:: Short exercise ::
Reproduce every record exactly as it appears, but not the pictures.

---- Materials provided

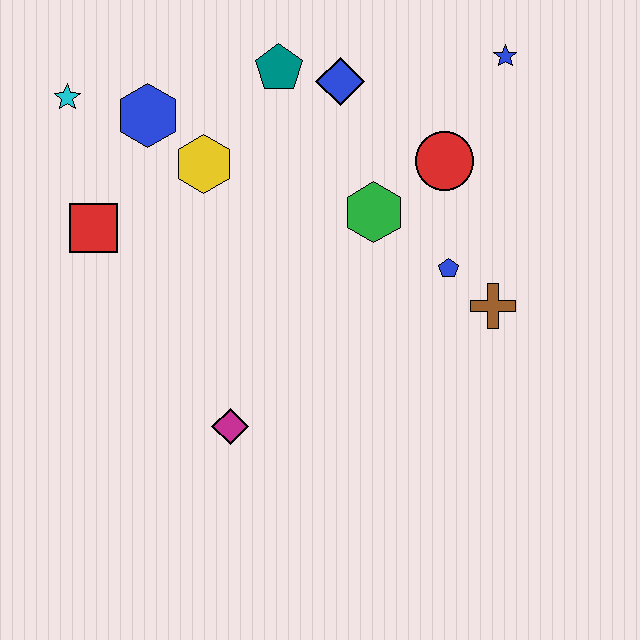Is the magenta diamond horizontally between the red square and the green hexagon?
Yes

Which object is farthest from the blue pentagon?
The cyan star is farthest from the blue pentagon.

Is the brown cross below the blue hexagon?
Yes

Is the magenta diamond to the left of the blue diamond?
Yes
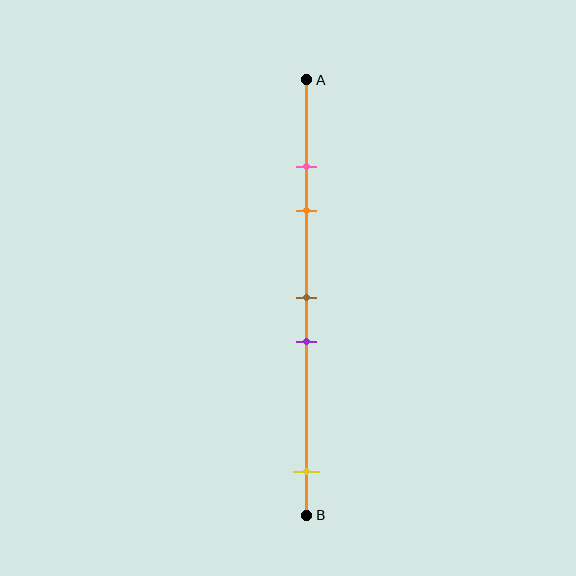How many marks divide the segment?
There are 5 marks dividing the segment.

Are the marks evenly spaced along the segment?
No, the marks are not evenly spaced.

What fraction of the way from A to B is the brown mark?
The brown mark is approximately 50% (0.5) of the way from A to B.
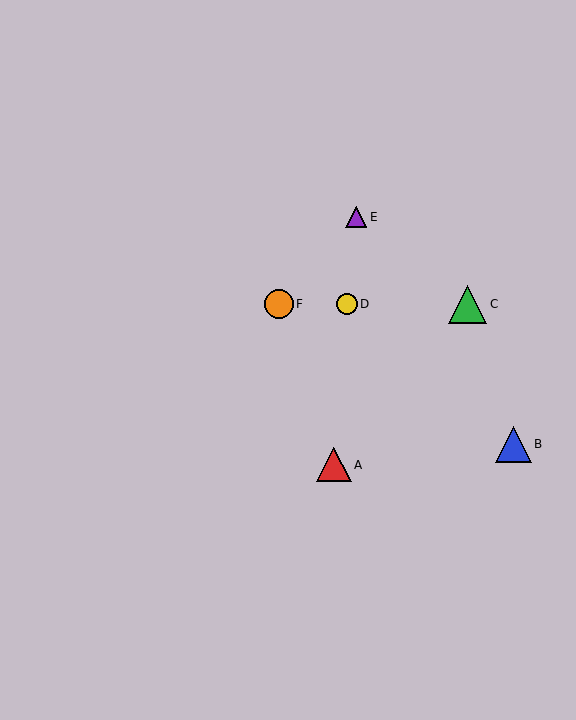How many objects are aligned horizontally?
3 objects (C, D, F) are aligned horizontally.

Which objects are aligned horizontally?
Objects C, D, F are aligned horizontally.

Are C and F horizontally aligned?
Yes, both are at y≈304.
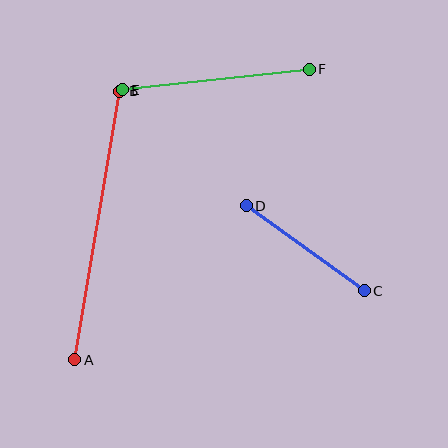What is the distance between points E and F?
The distance is approximately 188 pixels.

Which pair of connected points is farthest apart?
Points A and B are farthest apart.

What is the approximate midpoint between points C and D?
The midpoint is at approximately (305, 248) pixels.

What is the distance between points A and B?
The distance is approximately 272 pixels.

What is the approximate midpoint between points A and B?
The midpoint is at approximately (97, 226) pixels.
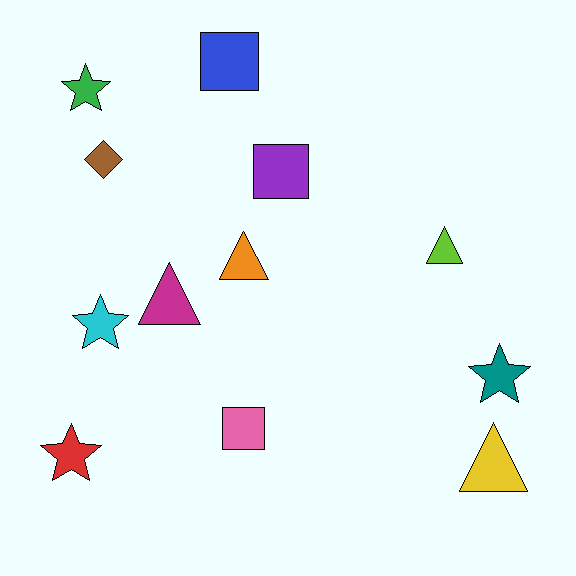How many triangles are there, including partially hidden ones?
There are 4 triangles.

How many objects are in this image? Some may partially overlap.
There are 12 objects.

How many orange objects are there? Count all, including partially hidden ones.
There is 1 orange object.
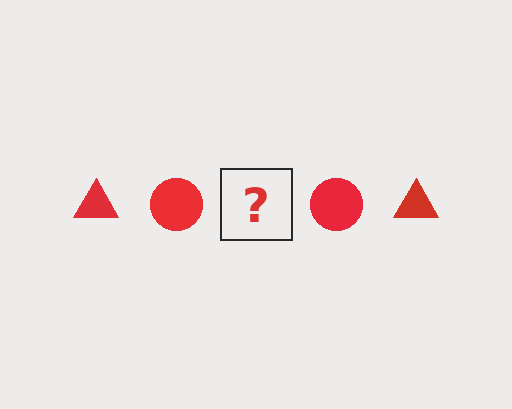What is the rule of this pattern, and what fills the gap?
The rule is that the pattern cycles through triangle, circle shapes in red. The gap should be filled with a red triangle.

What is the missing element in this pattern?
The missing element is a red triangle.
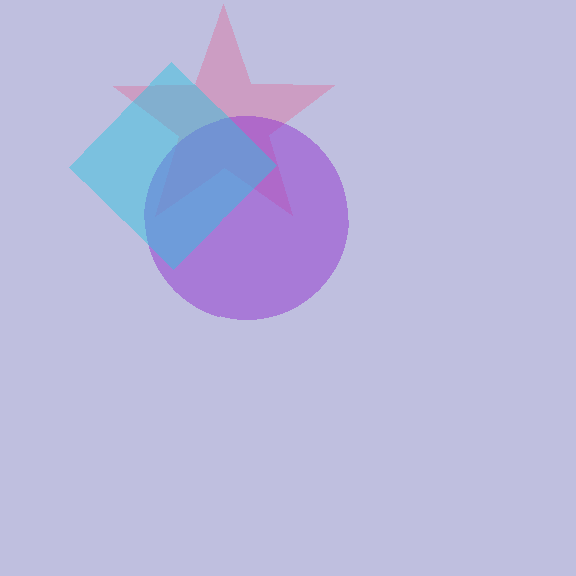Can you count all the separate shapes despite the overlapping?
Yes, there are 3 separate shapes.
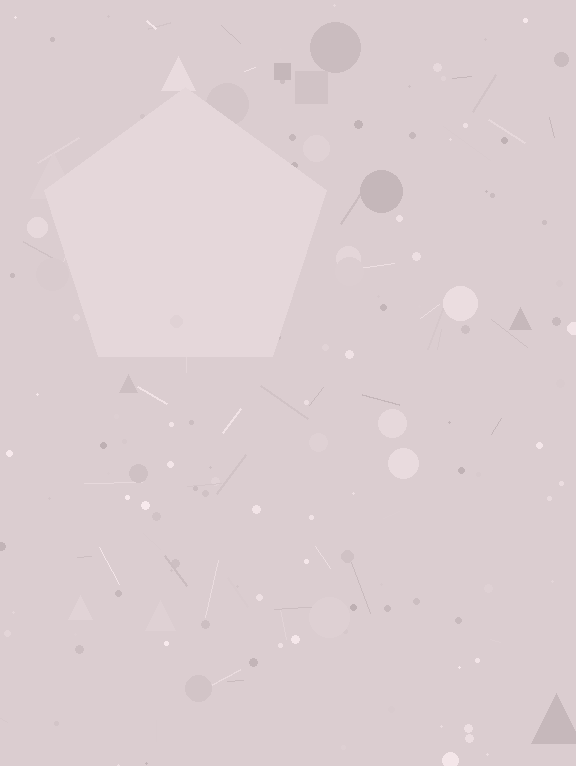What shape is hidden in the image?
A pentagon is hidden in the image.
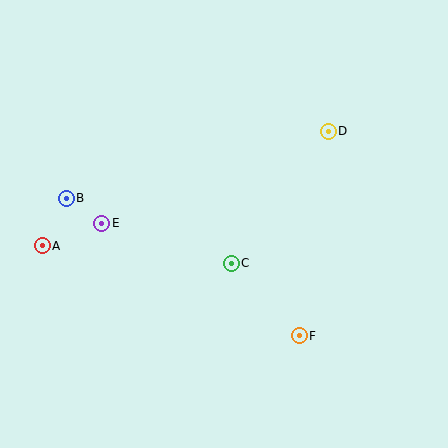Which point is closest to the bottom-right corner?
Point F is closest to the bottom-right corner.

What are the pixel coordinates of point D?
Point D is at (328, 131).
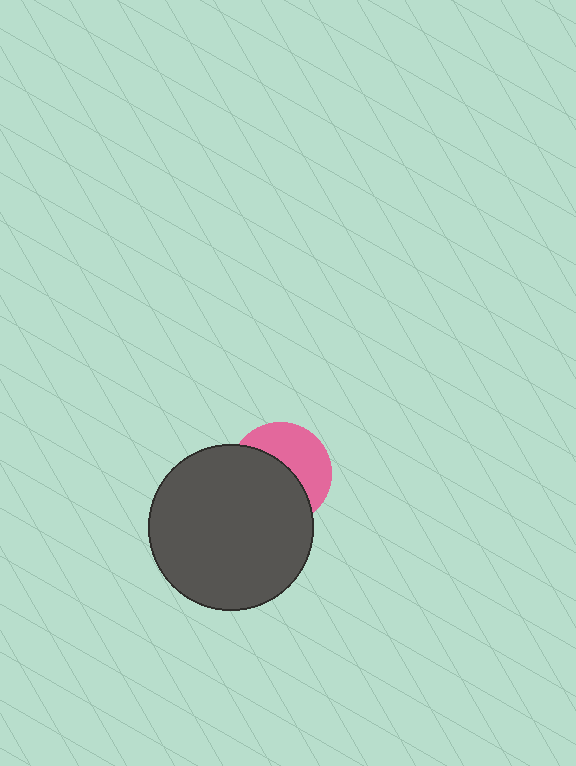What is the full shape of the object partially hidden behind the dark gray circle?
The partially hidden object is a pink circle.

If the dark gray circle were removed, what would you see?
You would see the complete pink circle.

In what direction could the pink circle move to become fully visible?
The pink circle could move toward the upper-right. That would shift it out from behind the dark gray circle entirely.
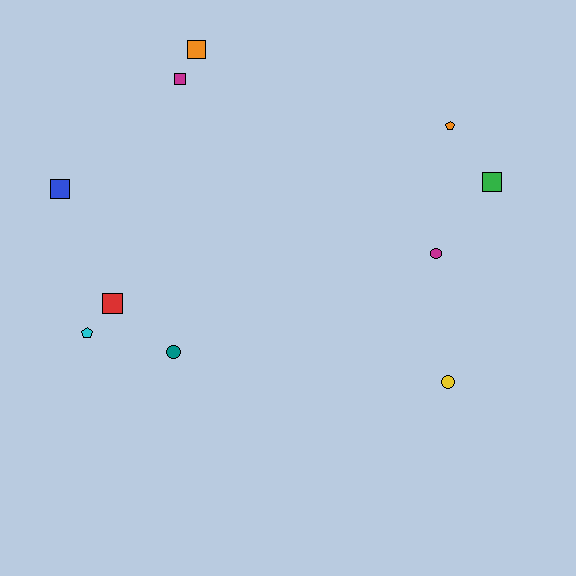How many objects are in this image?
There are 10 objects.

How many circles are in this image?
There are 3 circles.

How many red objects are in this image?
There is 1 red object.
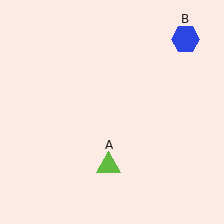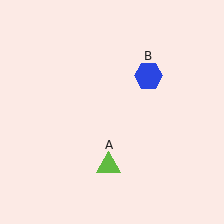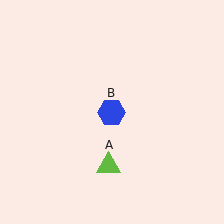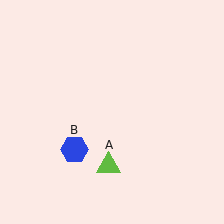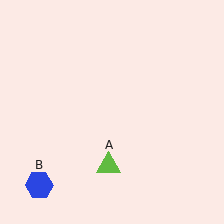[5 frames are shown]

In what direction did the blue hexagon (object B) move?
The blue hexagon (object B) moved down and to the left.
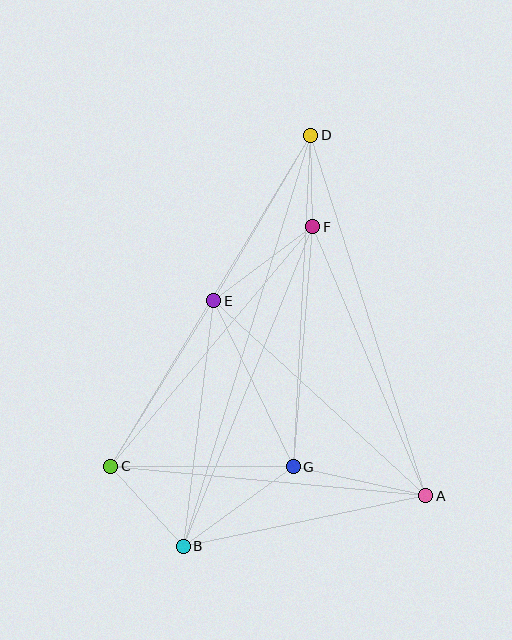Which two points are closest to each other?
Points D and F are closest to each other.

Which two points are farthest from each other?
Points B and D are farthest from each other.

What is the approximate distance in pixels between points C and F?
The distance between C and F is approximately 314 pixels.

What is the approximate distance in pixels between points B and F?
The distance between B and F is approximately 345 pixels.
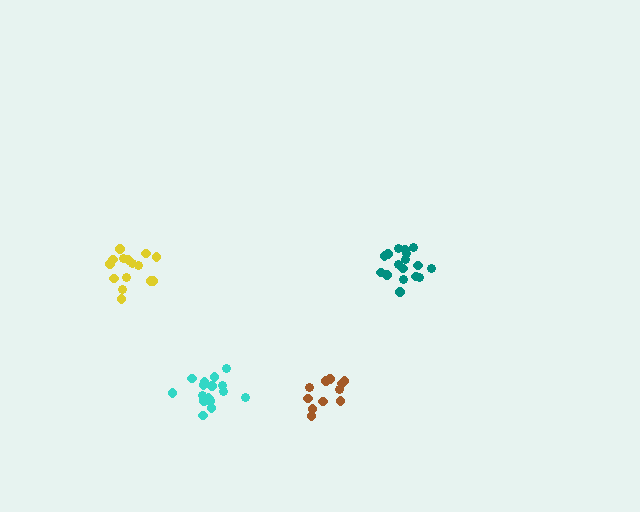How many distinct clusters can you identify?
There are 4 distinct clusters.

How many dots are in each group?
Group 1: 17 dots, Group 2: 15 dots, Group 3: 11 dots, Group 4: 17 dots (60 total).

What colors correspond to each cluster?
The clusters are colored: cyan, yellow, brown, teal.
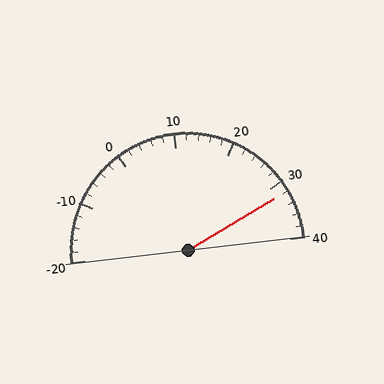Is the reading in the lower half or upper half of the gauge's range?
The reading is in the upper half of the range (-20 to 40).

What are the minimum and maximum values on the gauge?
The gauge ranges from -20 to 40.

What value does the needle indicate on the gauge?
The needle indicates approximately 32.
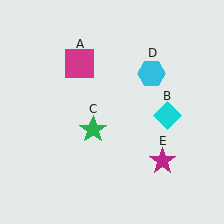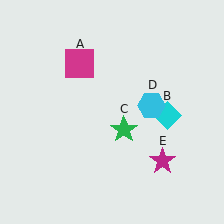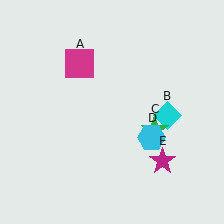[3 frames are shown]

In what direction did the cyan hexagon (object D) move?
The cyan hexagon (object D) moved down.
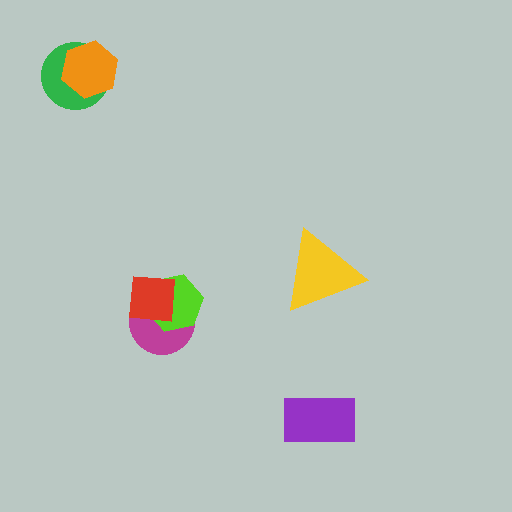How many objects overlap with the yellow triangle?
0 objects overlap with the yellow triangle.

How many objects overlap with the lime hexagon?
2 objects overlap with the lime hexagon.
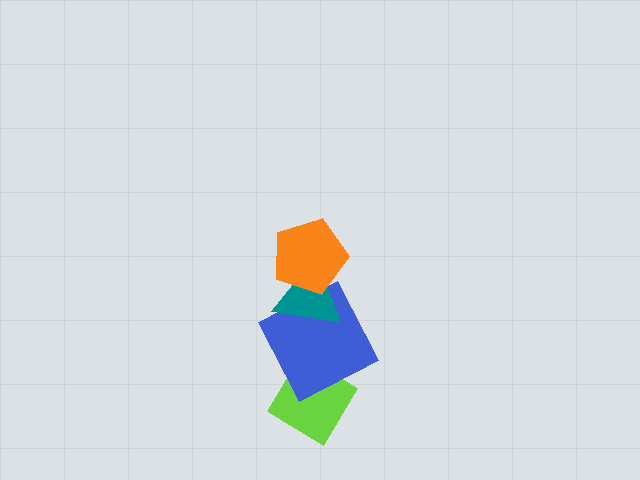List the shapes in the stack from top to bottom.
From top to bottom: the orange pentagon, the teal triangle, the blue square, the lime diamond.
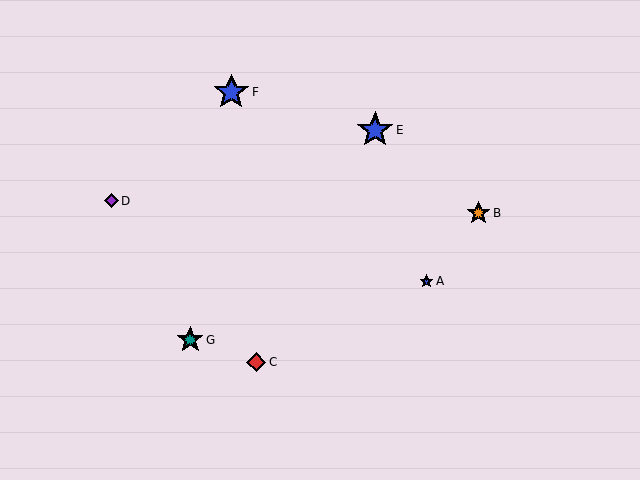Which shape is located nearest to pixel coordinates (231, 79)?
The blue star (labeled F) at (231, 92) is nearest to that location.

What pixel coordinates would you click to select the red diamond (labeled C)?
Click at (256, 362) to select the red diamond C.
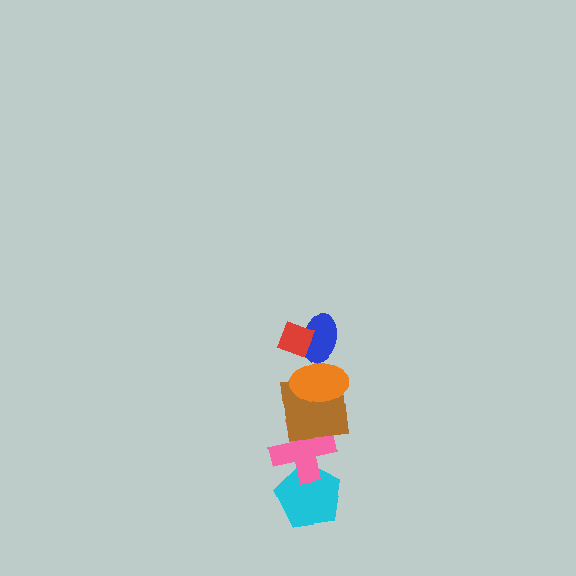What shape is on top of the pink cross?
The brown square is on top of the pink cross.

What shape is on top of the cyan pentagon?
The pink cross is on top of the cyan pentagon.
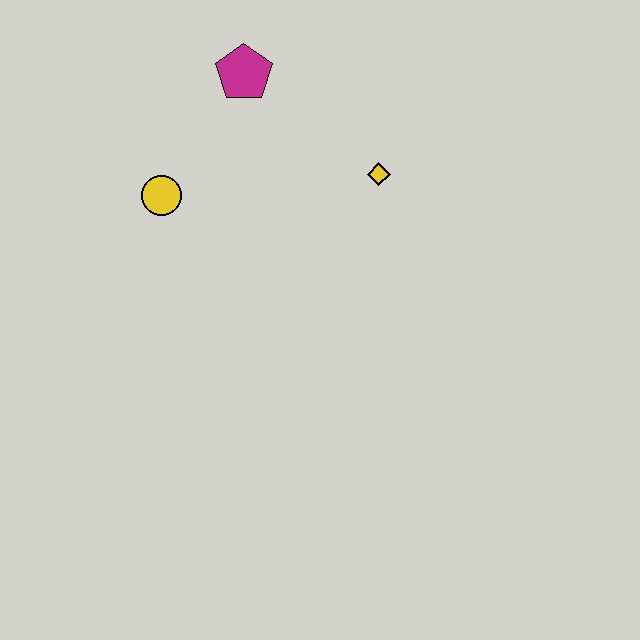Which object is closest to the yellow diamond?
The magenta pentagon is closest to the yellow diamond.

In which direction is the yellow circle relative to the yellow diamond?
The yellow circle is to the left of the yellow diamond.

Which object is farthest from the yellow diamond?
The yellow circle is farthest from the yellow diamond.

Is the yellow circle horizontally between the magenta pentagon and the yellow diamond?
No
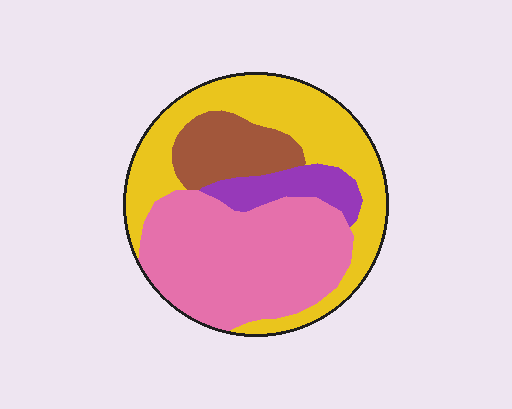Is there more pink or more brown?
Pink.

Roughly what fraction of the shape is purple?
Purple covers roughly 10% of the shape.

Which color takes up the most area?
Pink, at roughly 40%.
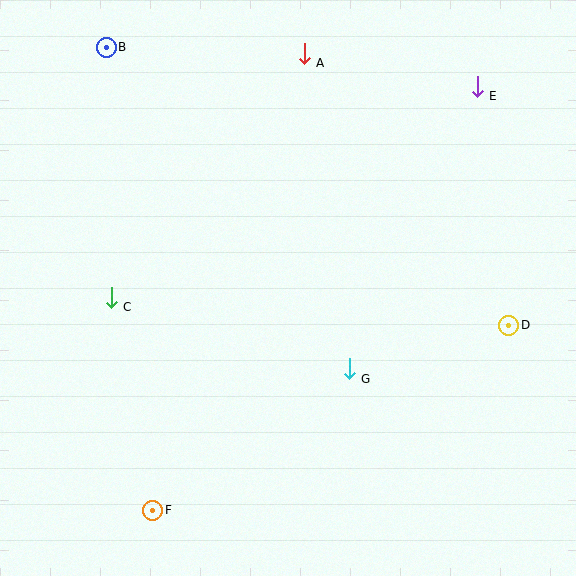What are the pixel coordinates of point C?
Point C is at (111, 307).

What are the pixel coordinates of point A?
Point A is at (304, 63).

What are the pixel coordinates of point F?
Point F is at (153, 510).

--------

:: The reply ::
Is the magenta diamond horizontally between the red square and the green hexagon?
Yes

Which object is farthest from the blue pentagon?
The cyan star is farthest from the blue pentagon.

Is the brown cross below the blue hexagon?
Yes

Is the magenta diamond to the left of the blue diamond?
Yes
How many marks divide the segment?
There are 5 marks dividing the segment.

Are the marks evenly spaced along the segment?
No, the marks are not evenly spaced.

What fraction of the way from A to B is the brown mark?
The brown mark is approximately 50% (0.5) of the way from A to B.
How many objects are aligned horizontally?
3 objects (C, D, F) are aligned horizontally.

Which objects are aligned horizontally?
Objects C, D, F are aligned horizontally.

Are C and F horizontally aligned?
Yes, both are at y≈304.
What is the distance between points E and F?
The distance is approximately 188 pixels.

Which pair of connected points is farthest apart?
Points A and B are farthest apart.

What is the approximate midpoint between points C and D?
The midpoint is at approximately (305, 248) pixels.

What is the distance between points A and B?
The distance is approximately 272 pixels.

What is the approximate midpoint between points A and B?
The midpoint is at approximately (97, 226) pixels.
How many triangles are there, including partially hidden ones?
There are 4 triangles.

How many objects are in this image? Some may partially overlap.
There are 12 objects.

How many orange objects are there? Count all, including partially hidden ones.
There is 1 orange object.
What is the rule of this pattern, and what fills the gap?
The rule is that the pattern cycles through triangle, circle shapes in red. The gap should be filled with a red triangle.

What is the missing element in this pattern?
The missing element is a red triangle.
Can you count all the separate shapes despite the overlapping?
Yes, there are 3 separate shapes.
What shape is hidden in the image?
A pentagon is hidden in the image.
Which point is closest to the bottom-right corner?
Point F is closest to the bottom-right corner.

What are the pixel coordinates of point D?
Point D is at (328, 131).
What is the full shape of the object partially hidden behind the dark gray circle?
The partially hidden object is a pink circle.

If the dark gray circle were removed, what would you see?
You would see the complete pink circle.

In what direction could the pink circle move to become fully visible?
The pink circle could move toward the upper-right. That would shift it out from behind the dark gray circle entirely.
How many objects are in this image?
There are 10 objects.

How many circles are in this image?
There are 3 circles.

How many red objects are in this image?
There is 1 red object.
[5 frames are shown]

In what direction did the blue hexagon (object B) move?
The blue hexagon (object B) moved down and to the left.
Which two points are closest to each other?
Points D and F are closest to each other.

Which two points are farthest from each other?
Points B and D are farthest from each other.

What is the approximate distance in pixels between points C and F?
The distance between C and F is approximately 314 pixels.

What is the approximate distance in pixels between points B and F?
The distance between B and F is approximately 345 pixels.
How many distinct clusters can you identify?
There are 4 distinct clusters.

How many dots are in each group?
Group 1: 17 dots, Group 2: 15 dots, Group 3: 11 dots, Group 4: 17 dots (60 total).

What colors correspond to each cluster?
The clusters are colored: cyan, yellow, brown, teal.
Is the reading in the lower half or upper half of the gauge's range?
The reading is in the upper half of the range (-20 to 40).

What are the minimum and maximum values on the gauge?
The gauge ranges from -20 to 40.

What value does the needle indicate on the gauge?
The needle indicates approximately 32.
[3 frames are shown]

In what direction did the cyan hexagon (object D) move?
The cyan hexagon (object D) moved down.
How many objects overlap with the yellow triangle?
0 objects overlap with the yellow triangle.

How many objects overlap with the lime hexagon?
2 objects overlap with the lime hexagon.
List the shapes in the stack from top to bottom.
From top to bottom: the orange pentagon, the teal triangle, the blue square, the lime diamond.
Which shape is located nearest to pixel coordinates (231, 79)?
The blue star (labeled F) at (231, 92) is nearest to that location.

What pixel coordinates would you click to select the red diamond (labeled C)?
Click at (256, 362) to select the red diamond C.
What shape is on top of the pink cross?
The brown square is on top of the pink cross.

What shape is on top of the cyan pentagon?
The pink cross is on top of the cyan pentagon.
Which object is closest to the yellow diamond?
The magenta pentagon is closest to the yellow diamond.

In which direction is the yellow circle relative to the yellow diamond?
The yellow circle is to the left of the yellow diamond.

Which object is farthest from the yellow diamond?
The yellow circle is farthest from the yellow diamond.

Is the yellow circle horizontally between the magenta pentagon and the yellow diamond?
No
Is there more pink or more brown?
Pink.

Roughly what fraction of the shape is purple?
Purple covers roughly 10% of the shape.

Which color takes up the most area?
Pink, at roughly 40%.
What are the pixel coordinates of point C?
Point C is at (111, 307).

What are the pixel coordinates of point A?
Point A is at (304, 63).

What are the pixel coordinates of point F?
Point F is at (153, 510).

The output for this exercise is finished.